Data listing
+ + + + + + +
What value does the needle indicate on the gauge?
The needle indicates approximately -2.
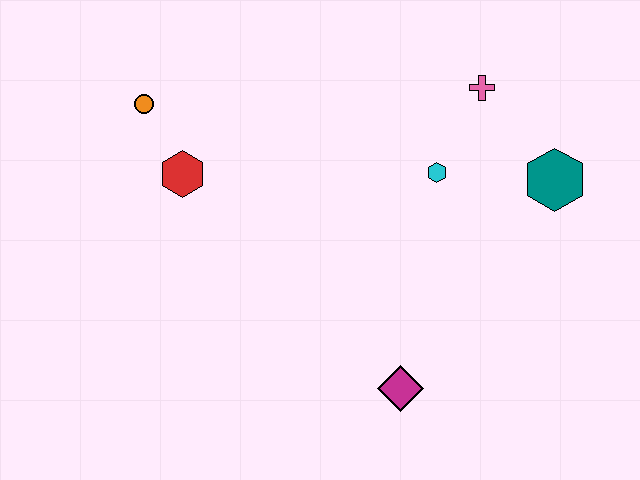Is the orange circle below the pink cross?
Yes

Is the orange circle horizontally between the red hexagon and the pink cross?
No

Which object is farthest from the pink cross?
The orange circle is farthest from the pink cross.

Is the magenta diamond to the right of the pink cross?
No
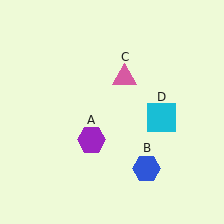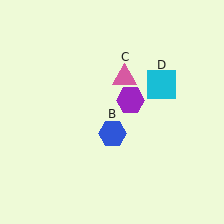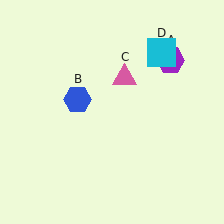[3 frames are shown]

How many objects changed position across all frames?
3 objects changed position: purple hexagon (object A), blue hexagon (object B), cyan square (object D).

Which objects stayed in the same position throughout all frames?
Pink triangle (object C) remained stationary.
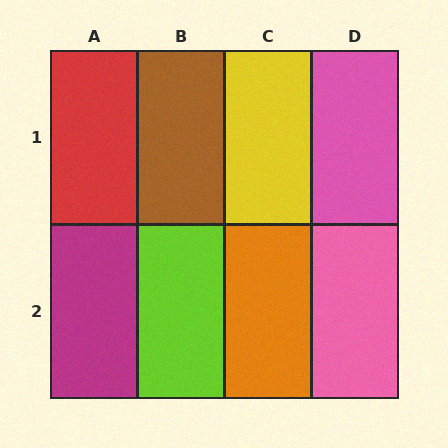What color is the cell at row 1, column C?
Yellow.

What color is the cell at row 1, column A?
Red.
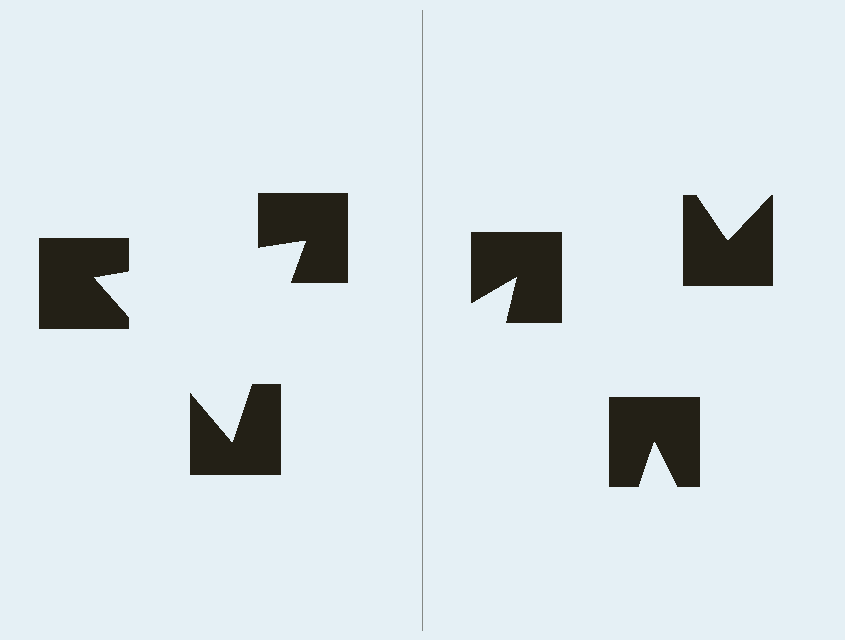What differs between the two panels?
The notched squares are positioned identically on both sides; only the wedge orientations differ. On the left they align to a triangle; on the right they are misaligned.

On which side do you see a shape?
An illusory triangle appears on the left side. On the right side the wedge cuts are rotated, so no coherent shape forms.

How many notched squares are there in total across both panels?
6 — 3 on each side.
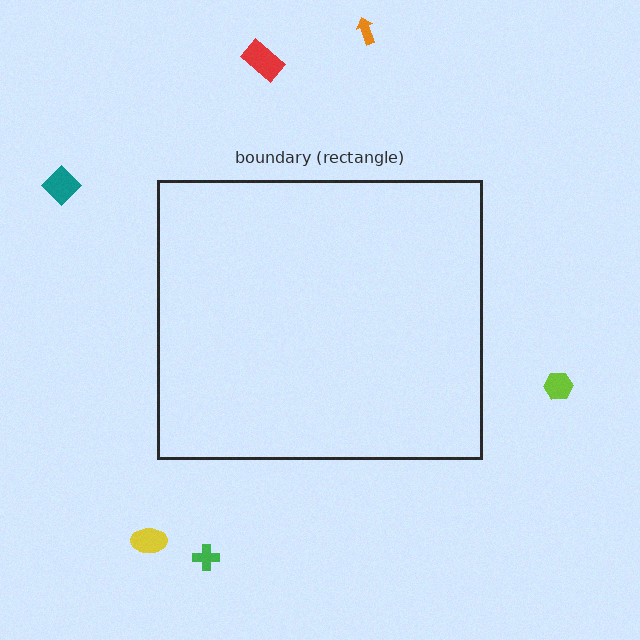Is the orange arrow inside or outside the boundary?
Outside.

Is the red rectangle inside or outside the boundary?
Outside.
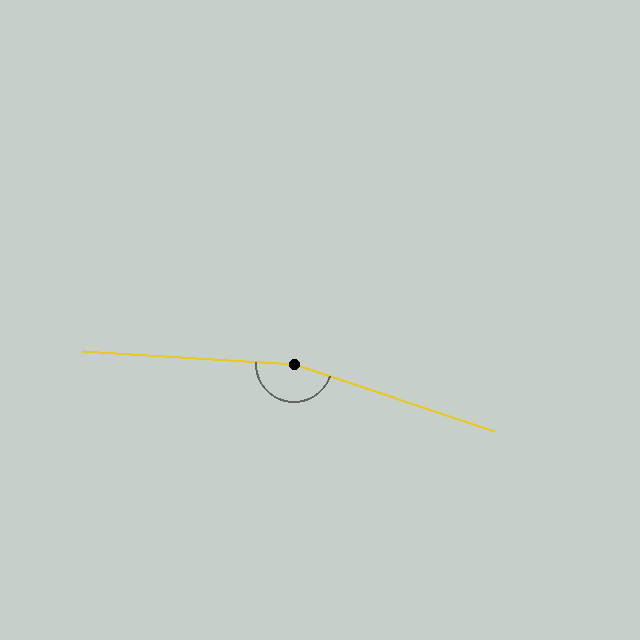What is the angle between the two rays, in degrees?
Approximately 165 degrees.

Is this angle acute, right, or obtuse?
It is obtuse.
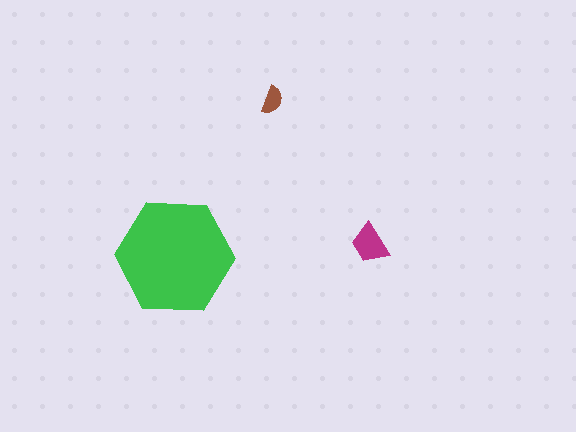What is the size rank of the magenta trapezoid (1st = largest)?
2nd.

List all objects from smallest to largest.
The brown semicircle, the magenta trapezoid, the green hexagon.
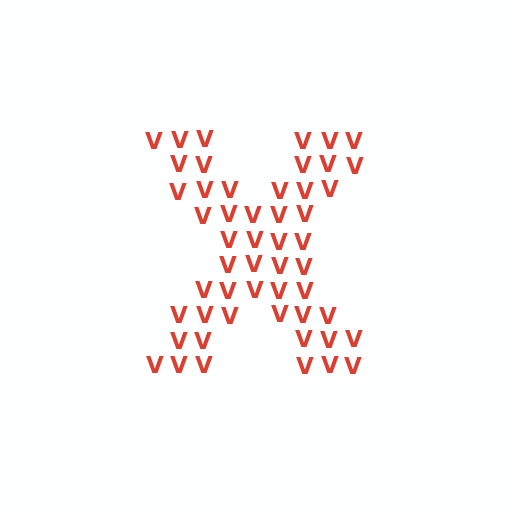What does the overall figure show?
The overall figure shows the letter X.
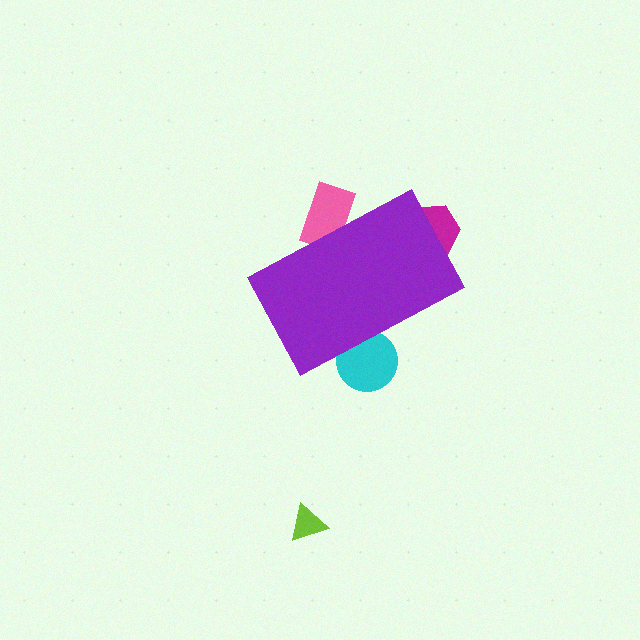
+ + + + + + +
From the line containing "List all objects from smallest to largest." down to the last line of the entries above, copy each line exactly and nothing more. Leave pictures out.

List all objects from smallest to largest.
The brown semicircle, the magenta trapezoid, the green hexagon.
What does the overall figure show?
The overall figure shows the letter X.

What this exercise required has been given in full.